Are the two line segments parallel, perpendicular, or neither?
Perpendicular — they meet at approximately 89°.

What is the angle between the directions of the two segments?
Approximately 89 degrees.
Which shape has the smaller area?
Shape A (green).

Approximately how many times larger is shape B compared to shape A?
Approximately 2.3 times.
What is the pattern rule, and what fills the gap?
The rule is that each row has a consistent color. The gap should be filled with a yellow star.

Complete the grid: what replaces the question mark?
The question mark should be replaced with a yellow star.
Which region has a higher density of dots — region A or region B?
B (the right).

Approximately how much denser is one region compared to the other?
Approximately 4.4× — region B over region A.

──────────

## GIVEN EXERCISE
Print the entries exactly. Include every one.

## OUTPUT FOR THIS TASK
Are the two line segments parallel, perpendicular, or neither?
Perpendicular — they meet at approximately 89°.

What is the angle between the directions of the two segments?
Approximately 89 degrees.
Which shape has the smaller area?
Shape A (green).

Approximately how many times larger is shape B compared to shape A?
Approximately 2.3 times.
What is the pattern rule, and what fills the gap?
The rule is that each row has a consistent color. The gap should be filled with a yellow star.

Complete the grid: what replaces the question mark?
The question mark should be replaced with a yellow star.
Which region has a higher density of dots — region A or region B?
B (the right).

Approximately how much denser is one region compared to the other?
Approximately 4.4× — region B over region A.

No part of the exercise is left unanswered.